Given request » The records below must be copied in full; omit the images.

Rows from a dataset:
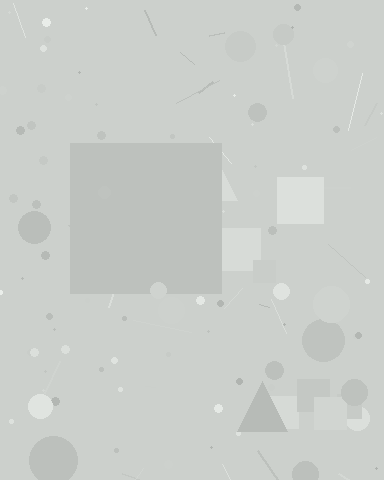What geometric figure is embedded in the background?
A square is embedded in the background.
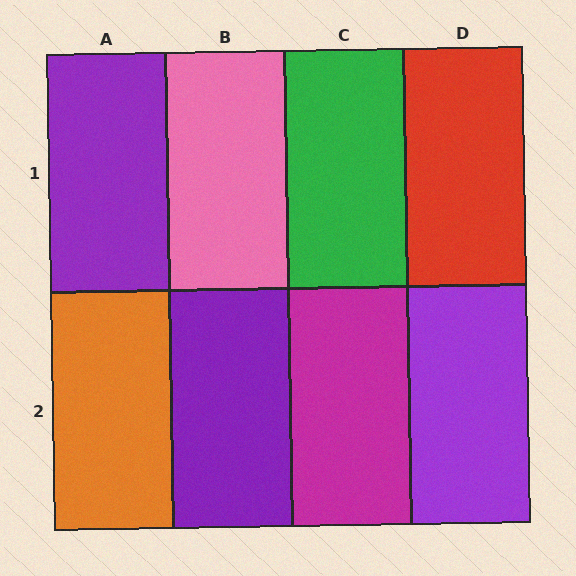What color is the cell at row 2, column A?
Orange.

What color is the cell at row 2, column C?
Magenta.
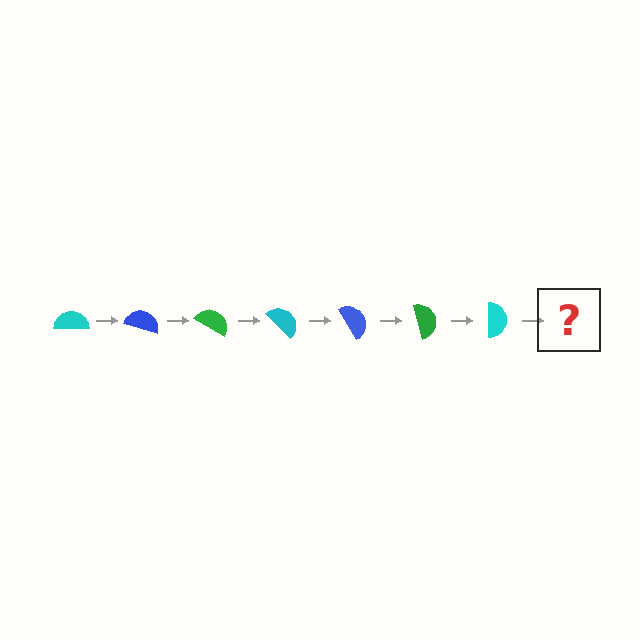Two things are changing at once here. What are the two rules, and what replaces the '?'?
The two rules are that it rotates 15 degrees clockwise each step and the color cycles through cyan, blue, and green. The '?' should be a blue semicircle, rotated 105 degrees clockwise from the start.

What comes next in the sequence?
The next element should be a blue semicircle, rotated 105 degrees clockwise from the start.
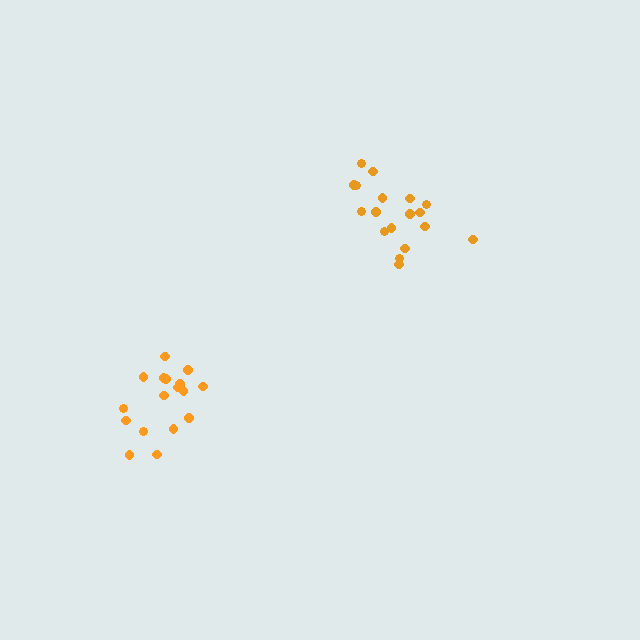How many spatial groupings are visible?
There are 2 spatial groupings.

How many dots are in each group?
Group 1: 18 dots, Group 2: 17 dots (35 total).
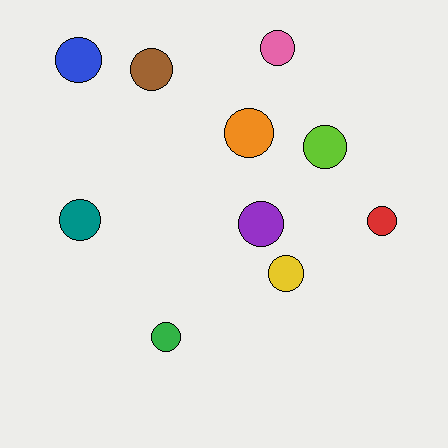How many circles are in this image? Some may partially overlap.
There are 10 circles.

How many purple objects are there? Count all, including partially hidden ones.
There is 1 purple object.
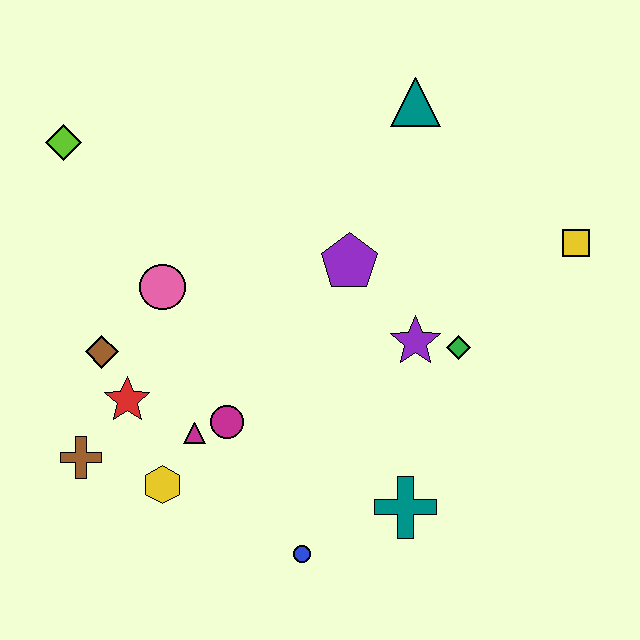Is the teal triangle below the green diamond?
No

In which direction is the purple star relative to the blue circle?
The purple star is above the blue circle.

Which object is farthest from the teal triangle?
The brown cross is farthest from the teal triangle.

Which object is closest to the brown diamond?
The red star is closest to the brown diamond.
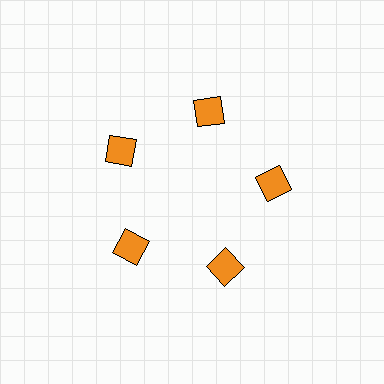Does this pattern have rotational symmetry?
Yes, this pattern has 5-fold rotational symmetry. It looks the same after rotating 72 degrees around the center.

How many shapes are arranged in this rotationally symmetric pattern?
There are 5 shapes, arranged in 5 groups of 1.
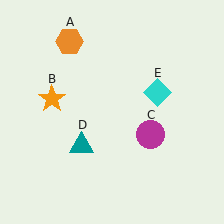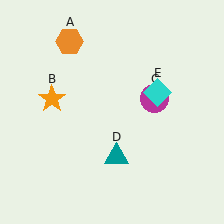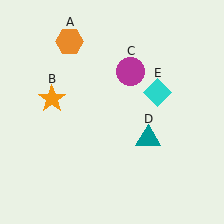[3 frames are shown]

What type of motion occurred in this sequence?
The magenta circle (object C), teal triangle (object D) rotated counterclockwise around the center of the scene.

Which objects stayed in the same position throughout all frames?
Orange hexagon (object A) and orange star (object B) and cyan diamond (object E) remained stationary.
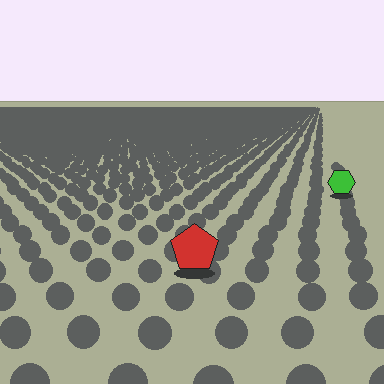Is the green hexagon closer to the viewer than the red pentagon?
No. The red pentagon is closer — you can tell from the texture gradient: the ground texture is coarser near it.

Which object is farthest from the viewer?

Correct output »
What geometric figure is embedded in the background?
A square is embedded in the background.
What color is the cell at row 2, column A?
Orange.

What color is the cell at row 2, column C?
Magenta.
Two things are changing at once here. What are the two rules, and what replaces the '?'?
The two rules are that it rotates 15 degrees clockwise each step and the color cycles through cyan, blue, and green. The '?' should be a blue semicircle, rotated 105 degrees clockwise from the start.

What comes next in the sequence?
The next element should be a blue semicircle, rotated 105 degrees clockwise from the start.
How many spatial groupings are visible?
There are 2 spatial groupings.

How many dots are in each group?
Group 1: 18 dots, Group 2: 17 dots (35 total).
How many circles are in this image? Some may partially overlap.
There are 10 circles.

How many purple objects are there? Count all, including partially hidden ones.
There is 1 purple object.
Is the teal triangle below the green diamond?
No

In which direction is the purple star relative to the blue circle?
The purple star is above the blue circle.

Which object is farthest from the teal triangle?
The brown cross is farthest from the teal triangle.

Which object is closest to the brown diamond?
The red star is closest to the brown diamond.
Does this pattern have rotational symmetry?
Yes, this pattern has 5-fold rotational symmetry. It looks the same after rotating 72 degrees around the center.

How many shapes are arranged in this rotationally symmetric pattern?
There are 5 shapes, arranged in 5 groups of 1.
[3 frames are shown]

What type of motion occurred in this sequence?
The magenta circle (object C), teal triangle (object D) rotated counterclockwise around the center of the scene.

Which objects stayed in the same position throughout all frames?
Orange hexagon (object A) and orange star (object B) and cyan diamond (object E) remained stationary.
Is the green hexagon closer to the viewer than the red pentagon?
No. The red pentagon is closer — you can tell from the texture gradient: the ground texture is coarser near it.

Which object is farthest from the viewer?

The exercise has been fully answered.